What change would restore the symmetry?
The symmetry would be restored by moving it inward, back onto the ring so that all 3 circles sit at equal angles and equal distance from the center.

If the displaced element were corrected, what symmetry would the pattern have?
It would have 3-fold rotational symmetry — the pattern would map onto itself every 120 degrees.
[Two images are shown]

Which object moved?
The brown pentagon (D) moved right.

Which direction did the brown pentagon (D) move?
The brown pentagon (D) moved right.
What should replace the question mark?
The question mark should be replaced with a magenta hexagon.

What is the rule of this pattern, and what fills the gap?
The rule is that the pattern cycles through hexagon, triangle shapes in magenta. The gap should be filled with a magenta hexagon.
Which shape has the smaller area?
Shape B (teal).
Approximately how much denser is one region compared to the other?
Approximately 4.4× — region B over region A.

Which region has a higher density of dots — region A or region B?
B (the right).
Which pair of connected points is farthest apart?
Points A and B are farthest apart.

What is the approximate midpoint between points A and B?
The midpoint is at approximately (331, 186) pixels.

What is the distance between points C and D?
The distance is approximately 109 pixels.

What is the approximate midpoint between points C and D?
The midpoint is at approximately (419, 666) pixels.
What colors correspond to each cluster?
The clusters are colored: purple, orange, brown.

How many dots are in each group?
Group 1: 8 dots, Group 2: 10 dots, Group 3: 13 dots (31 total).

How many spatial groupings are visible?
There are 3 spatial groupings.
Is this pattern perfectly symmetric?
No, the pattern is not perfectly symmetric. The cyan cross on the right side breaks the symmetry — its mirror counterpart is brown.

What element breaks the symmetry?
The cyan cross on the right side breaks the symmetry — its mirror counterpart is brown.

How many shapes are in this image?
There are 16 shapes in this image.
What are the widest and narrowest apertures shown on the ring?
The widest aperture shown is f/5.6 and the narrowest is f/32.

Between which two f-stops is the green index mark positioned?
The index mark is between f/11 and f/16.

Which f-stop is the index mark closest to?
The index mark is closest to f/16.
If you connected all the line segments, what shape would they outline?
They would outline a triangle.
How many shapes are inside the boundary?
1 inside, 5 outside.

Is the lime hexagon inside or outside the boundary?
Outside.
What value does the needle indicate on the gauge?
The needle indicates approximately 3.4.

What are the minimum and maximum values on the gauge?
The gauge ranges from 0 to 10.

——

• Prompt: Print nothing but the lines from the line with "Is the lime" to the last line of the records above. Both of those lines count.

• Written answer:
Is the lime hexagon inside or outside the boundary?
Outside.
What value does the needle indicate on the gauge?
The needle indicates approximately 3.4.

What are the minimum and maximum values on the gauge?
The gauge ranges from 0 to 10.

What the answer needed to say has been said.